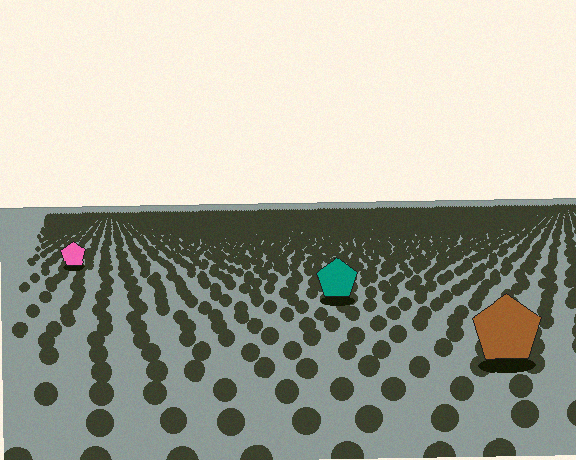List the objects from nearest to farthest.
From nearest to farthest: the brown pentagon, the teal pentagon, the pink pentagon.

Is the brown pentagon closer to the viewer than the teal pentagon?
Yes. The brown pentagon is closer — you can tell from the texture gradient: the ground texture is coarser near it.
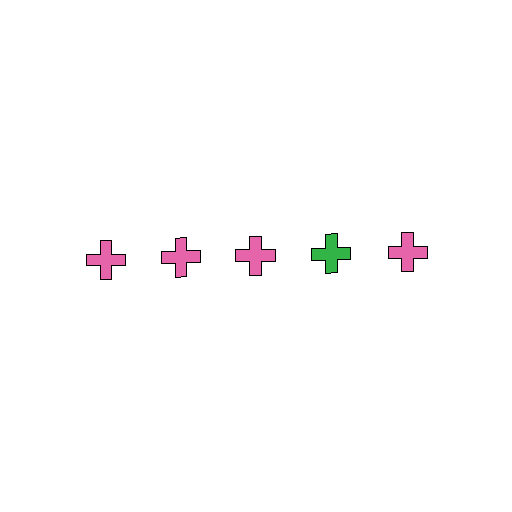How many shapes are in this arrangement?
There are 5 shapes arranged in a grid pattern.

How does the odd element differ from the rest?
It has a different color: green instead of pink.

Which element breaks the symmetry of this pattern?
The green cross in the top row, second from right column breaks the symmetry. All other shapes are pink crosses.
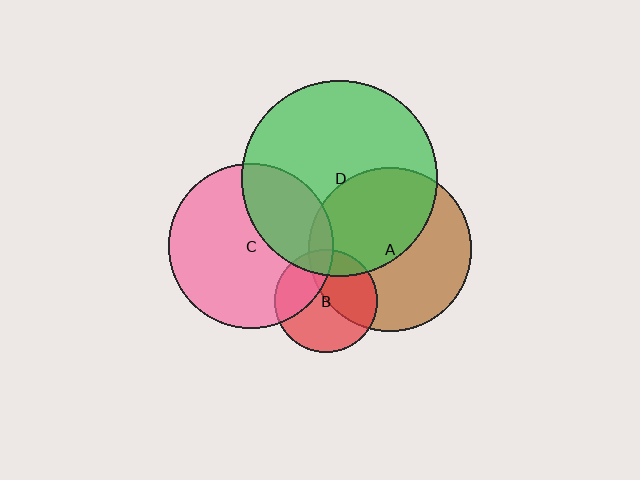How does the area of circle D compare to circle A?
Approximately 1.4 times.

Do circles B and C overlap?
Yes.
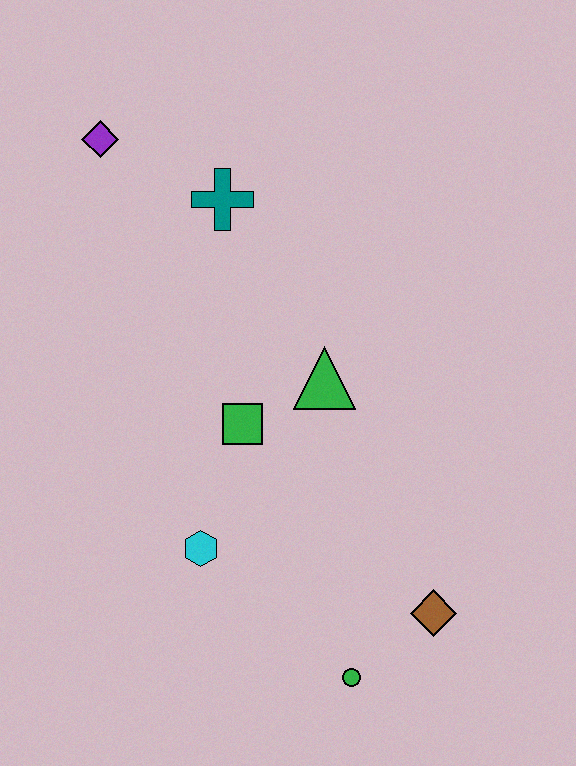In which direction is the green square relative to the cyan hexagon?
The green square is above the cyan hexagon.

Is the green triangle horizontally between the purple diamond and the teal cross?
No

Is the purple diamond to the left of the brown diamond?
Yes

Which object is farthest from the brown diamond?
The purple diamond is farthest from the brown diamond.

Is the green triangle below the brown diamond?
No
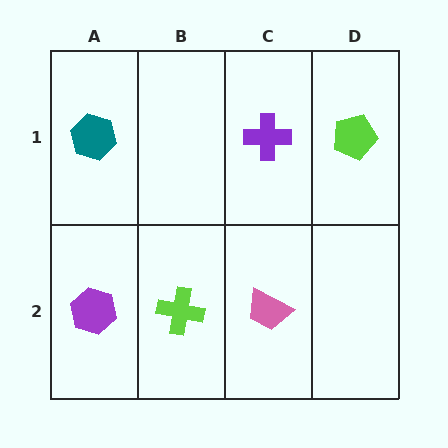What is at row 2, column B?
A lime cross.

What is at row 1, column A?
A teal hexagon.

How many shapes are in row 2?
3 shapes.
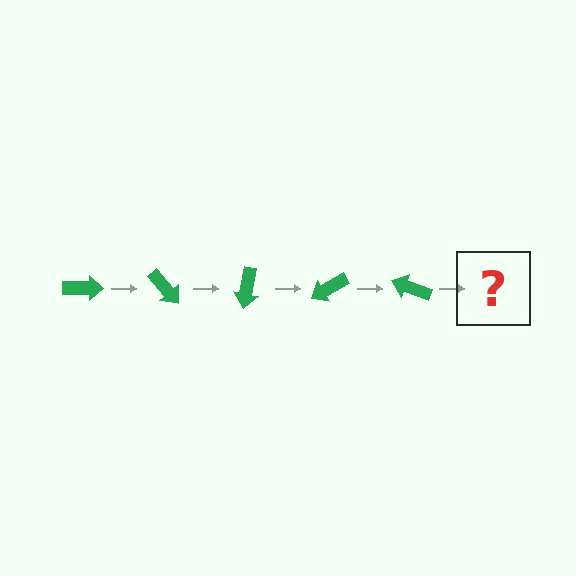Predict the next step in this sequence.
The next step is a green arrow rotated 250 degrees clockwise.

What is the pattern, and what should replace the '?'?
The pattern is that the arrow rotates 50 degrees clockwise each step. The '?' should be a green arrow rotated 250 degrees clockwise.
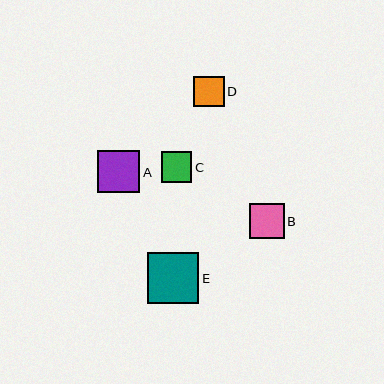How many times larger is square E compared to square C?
Square E is approximately 1.7 times the size of square C.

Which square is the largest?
Square E is the largest with a size of approximately 51 pixels.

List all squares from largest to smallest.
From largest to smallest: E, A, B, C, D.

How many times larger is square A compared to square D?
Square A is approximately 1.4 times the size of square D.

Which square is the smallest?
Square D is the smallest with a size of approximately 30 pixels.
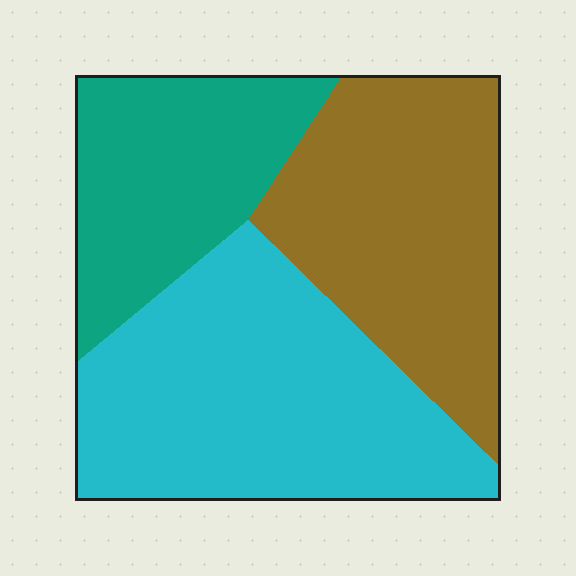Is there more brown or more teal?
Brown.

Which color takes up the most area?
Cyan, at roughly 40%.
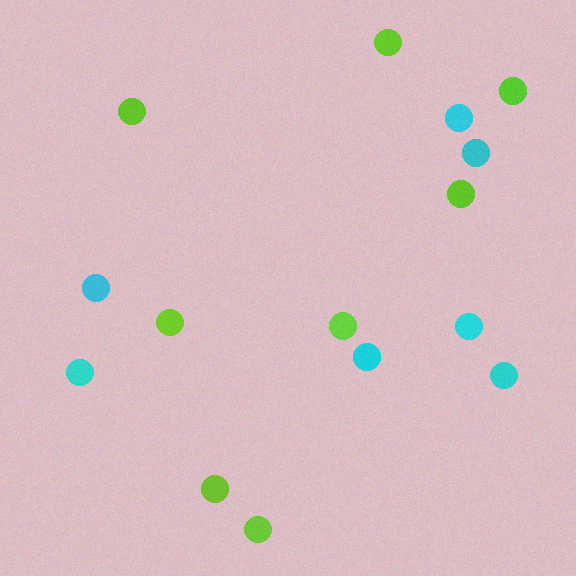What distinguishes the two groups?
There are 2 groups: one group of lime circles (8) and one group of cyan circles (7).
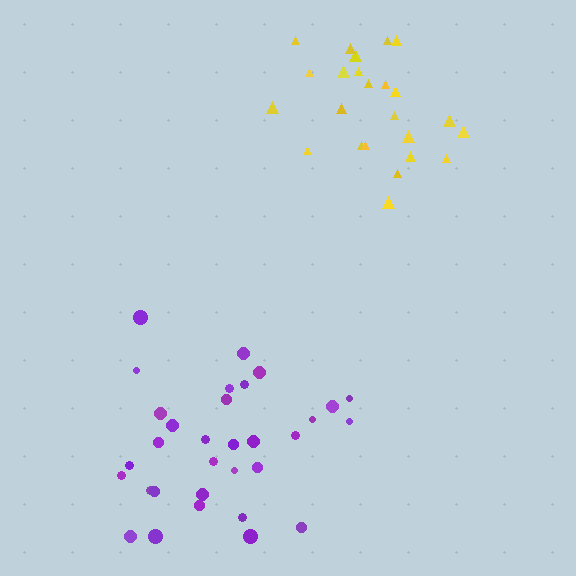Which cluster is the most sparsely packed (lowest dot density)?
Purple.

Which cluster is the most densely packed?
Yellow.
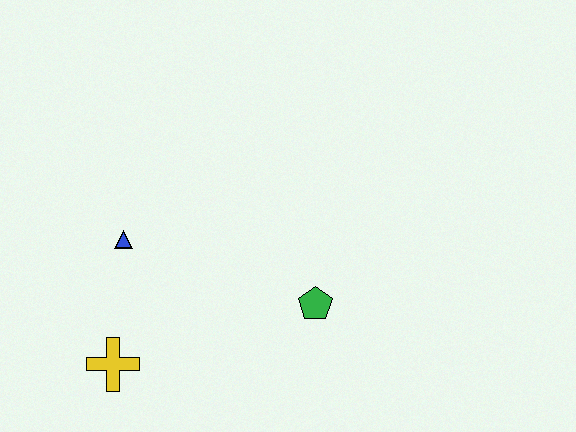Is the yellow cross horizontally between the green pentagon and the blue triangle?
No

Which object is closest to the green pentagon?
The blue triangle is closest to the green pentagon.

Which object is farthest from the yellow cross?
The green pentagon is farthest from the yellow cross.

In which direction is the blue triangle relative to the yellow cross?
The blue triangle is above the yellow cross.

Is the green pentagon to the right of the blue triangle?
Yes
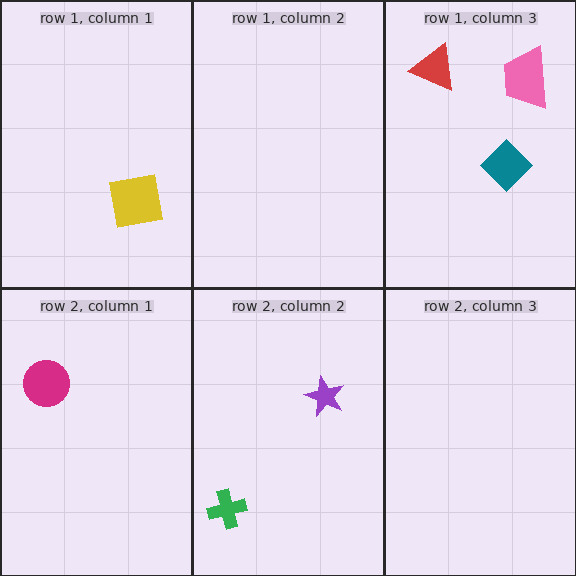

· · ·

◆ THE EXERCISE
Print out the whole of the material word for word, without pictures.

◆ TASK SOLUTION
List the objects from nearest to farthest.
From nearest to farthest: the brown pentagon, the teal pentagon, the pink pentagon.

Is the brown pentagon closer to the viewer than the teal pentagon?
Yes. The brown pentagon is closer — you can tell from the texture gradient: the ground texture is coarser near it.
How many shapes are in this arrangement?
There are 5 shapes arranged in a grid pattern.

How does the odd element differ from the rest?
It has a different color: green instead of pink.

Which element breaks the symmetry of this pattern?
The green cross in the top row, second from right column breaks the symmetry. All other shapes are pink crosses.
How does the area of circle D compare to circle A?
Approximately 1.4 times.

Do circles B and C overlap?
Yes.
In which direction is the green square relative to the cyan hexagon?
The green square is above the cyan hexagon.

Is the green triangle horizontally between the purple diamond and the teal cross?
No

Is the purple diamond to the left of the brown diamond?
Yes

Which object is farthest from the brown diamond?
The purple diamond is farthest from the brown diamond.

Is the green triangle below the brown diamond?
No
What is at row 2, column B?
A lime cross.

What is at row 1, column A?
A teal hexagon.

How many shapes are in row 2?
3 shapes.
Predict the next step in this sequence.
The next step is a green arrow rotated 250 degrees clockwise.

What is the pattern, and what should replace the '?'?
The pattern is that the arrow rotates 50 degrees clockwise each step. The '?' should be a green arrow rotated 250 degrees clockwise.
How many times larger is square E compared to square C?
Square E is approximately 1.7 times the size of square C.

Which square is the largest?
Square E is the largest with a size of approximately 51 pixels.

List all squares from largest to smallest.
From largest to smallest: E, A, B, C, D.

How many times larger is square A compared to square D?
Square A is approximately 1.4 times the size of square D.

Which square is the smallest?
Square D is the smallest with a size of approximately 30 pixels.
Is there more brown or more teal?
Brown.

Which color takes up the most area?
Cyan, at roughly 40%.
What distinguishes the two groups?
There are 2 groups: one group of lime circles (8) and one group of cyan circles (7).
Which cluster is the most sparsely packed (lowest dot density)?
Purple.

Which cluster is the most densely packed?
Yellow.
Is the yellow cross horizontally between the green pentagon and the blue triangle?
No

Which object is closest to the green pentagon?
The blue triangle is closest to the green pentagon.

Which object is farthest from the yellow cross?
The green pentagon is farthest from the yellow cross.

In which direction is the blue triangle relative to the yellow cross?
The blue triangle is above the yellow cross.

Is the green pentagon to the right of the blue triangle?
Yes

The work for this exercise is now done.